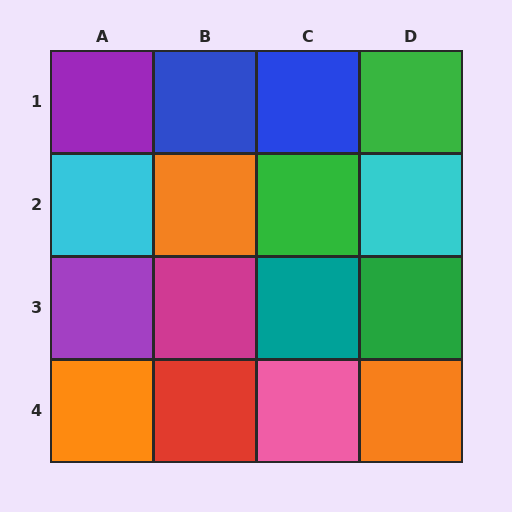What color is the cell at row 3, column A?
Purple.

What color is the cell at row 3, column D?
Green.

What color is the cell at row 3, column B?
Magenta.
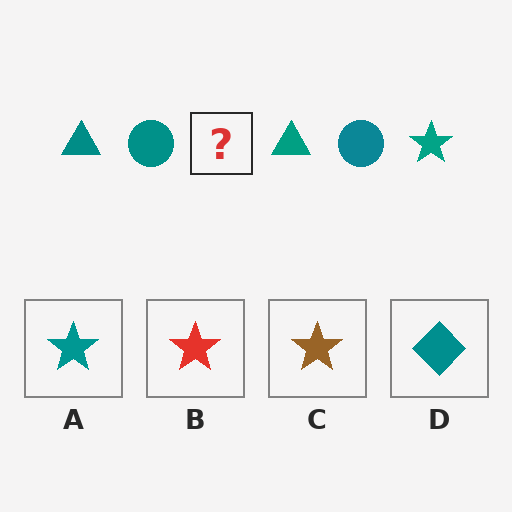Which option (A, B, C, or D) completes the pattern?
A.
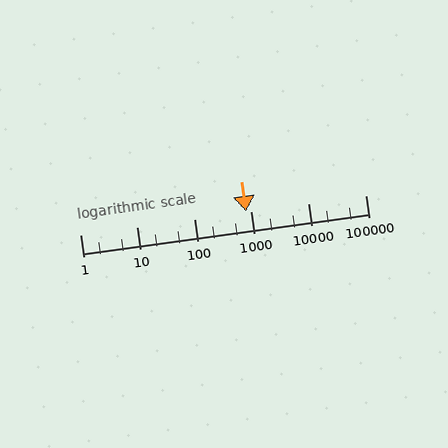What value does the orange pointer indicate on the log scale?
The pointer indicates approximately 810.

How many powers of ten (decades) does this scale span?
The scale spans 5 decades, from 1 to 100000.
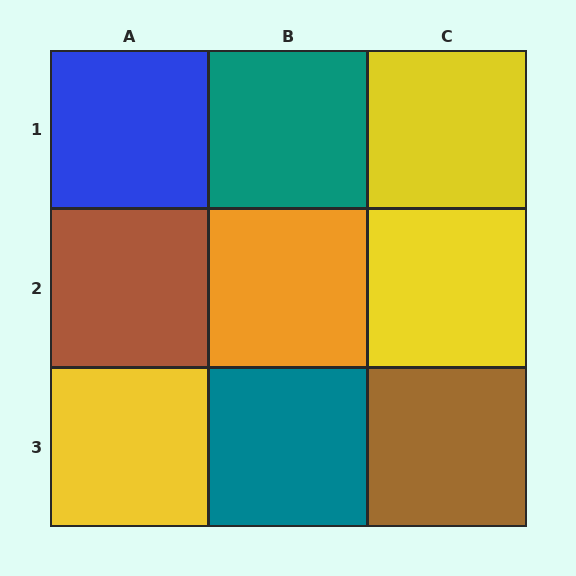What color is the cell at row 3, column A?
Yellow.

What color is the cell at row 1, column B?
Teal.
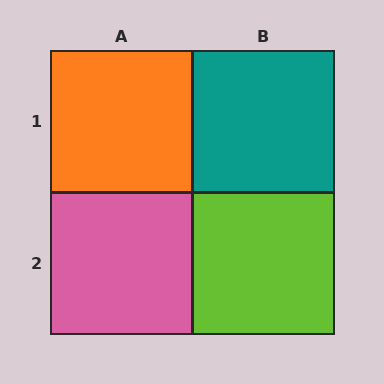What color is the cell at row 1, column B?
Teal.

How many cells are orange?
1 cell is orange.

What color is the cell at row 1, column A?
Orange.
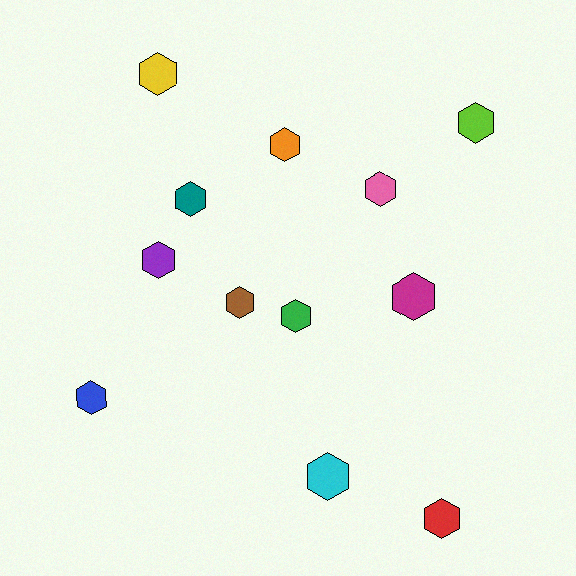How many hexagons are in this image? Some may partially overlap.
There are 12 hexagons.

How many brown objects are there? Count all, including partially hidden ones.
There is 1 brown object.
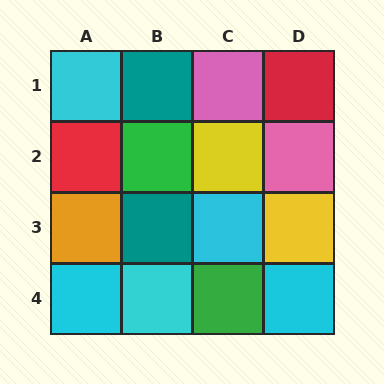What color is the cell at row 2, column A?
Red.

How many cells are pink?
2 cells are pink.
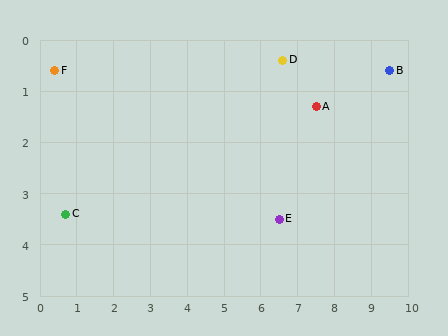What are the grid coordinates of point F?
Point F is at approximately (0.4, 0.6).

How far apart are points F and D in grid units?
Points F and D are about 6.2 grid units apart.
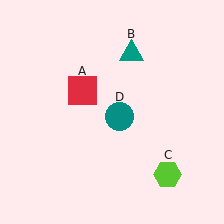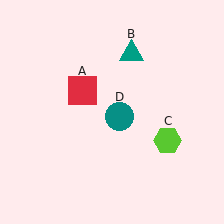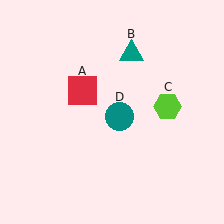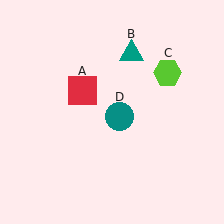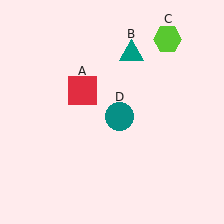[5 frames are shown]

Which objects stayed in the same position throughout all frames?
Red square (object A) and teal triangle (object B) and teal circle (object D) remained stationary.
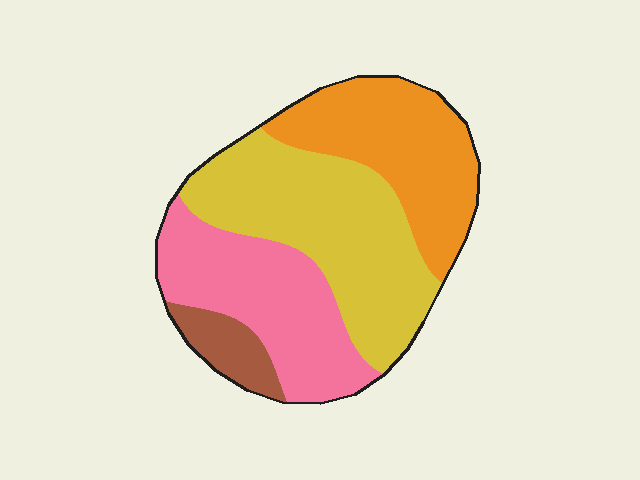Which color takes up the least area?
Brown, at roughly 5%.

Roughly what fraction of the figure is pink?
Pink covers around 30% of the figure.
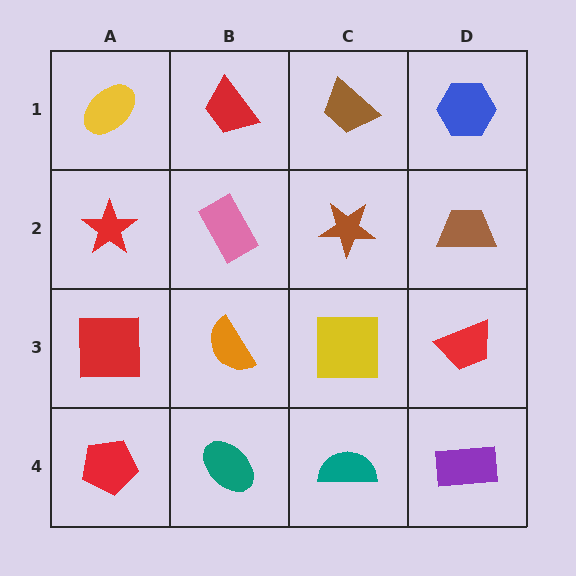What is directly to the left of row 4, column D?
A teal semicircle.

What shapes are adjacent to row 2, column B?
A red trapezoid (row 1, column B), an orange semicircle (row 3, column B), a red star (row 2, column A), a brown star (row 2, column C).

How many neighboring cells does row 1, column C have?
3.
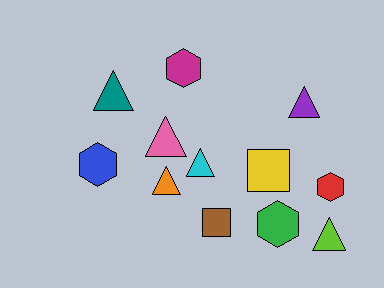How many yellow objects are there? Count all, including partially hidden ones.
There is 1 yellow object.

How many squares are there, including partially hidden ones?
There are 2 squares.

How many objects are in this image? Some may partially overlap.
There are 12 objects.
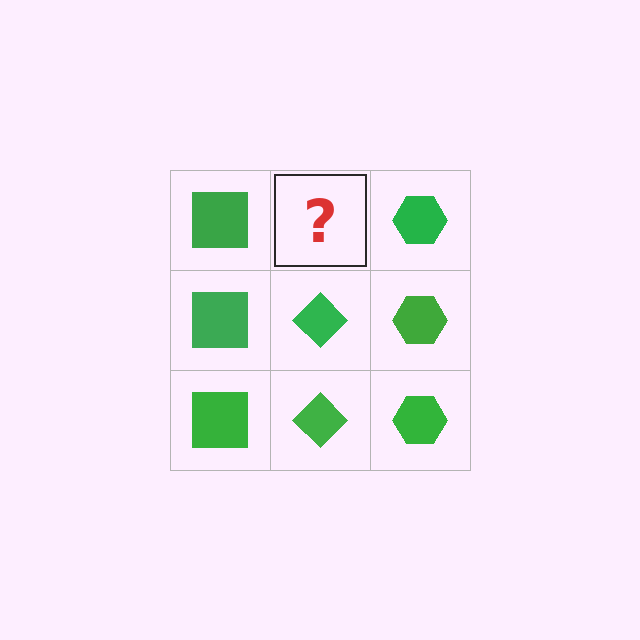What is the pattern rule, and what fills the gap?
The rule is that each column has a consistent shape. The gap should be filled with a green diamond.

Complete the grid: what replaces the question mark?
The question mark should be replaced with a green diamond.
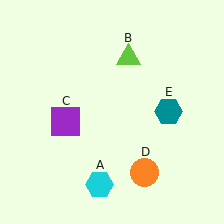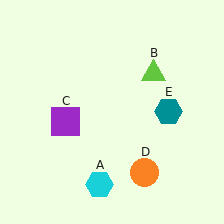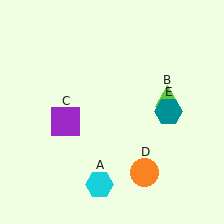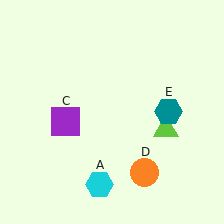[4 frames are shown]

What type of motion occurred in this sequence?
The lime triangle (object B) rotated clockwise around the center of the scene.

:: WORK TASK ::
All entries, top to bottom, should be retyped exactly; the pictures should not be.

:: RESULT ::
What color is the cell at row 3, column A?
Purple.

What color is the cell at row 3, column D?
Green.

What color is the cell at row 3, column B?
Magenta.
Which option (A, B, C, or D) completes the pattern?
A.
What value does the orange pointer indicate on the log scale?
The pointer indicates approximately 810.

How many powers of ten (decades) does this scale span?
The scale spans 5 decades, from 1 to 100000.
What color is the cell at row 3, column A?
Yellow.

What color is the cell at row 1, column B?
Teal.
What color is the cell at row 1, column B?
Teal.

How many cells are orange?
1 cell is orange.

What color is the cell at row 1, column A?
Orange.
How many hexagons are in this image? Some may partially overlap.
There are 12 hexagons.

How many brown objects are there? Count all, including partially hidden ones.
There is 1 brown object.
What color is the cell at row 2, column A?
Red.

How many cells are pink?
2 cells are pink.
What are the grid coordinates of point F?
Point F is at approximately (0.4, 0.6).

How far apart are points F and D in grid units?
Points F and D are about 6.2 grid units apart.
[5 frames are shown]

Which objects stayed in the same position throughout all frames?
Red square (object A) and teal triangle (object B) and teal circle (object D) remained stationary.
Which color takes up the least area?
Brown, at roughly 5%.

Roughly what fraction of the figure is pink?
Pink covers around 30% of the figure.
What is directly to the left of row 4, column D?
A teal semicircle.

What shapes are adjacent to row 2, column B?
A red trapezoid (row 1, column B), an orange semicircle (row 3, column B), a red star (row 2, column A), a brown star (row 2, column C).

How many neighboring cells does row 1, column C have?
3.
How many yellow objects are there? Count all, including partially hidden ones.
There is 1 yellow object.

How many squares are there, including partially hidden ones?
There are 2 squares.

How many objects are in this image? Some may partially overlap.
There are 12 objects.
What is the pattern rule, and what fills the gap?
The rule is that each column has a consistent shape. The gap should be filled with a green diamond.

Complete the grid: what replaces the question mark?
The question mark should be replaced with a green diamond.
[4 frames are shown]

What type of motion occurred in this sequence?
The lime triangle (object B) rotated clockwise around the center of the scene.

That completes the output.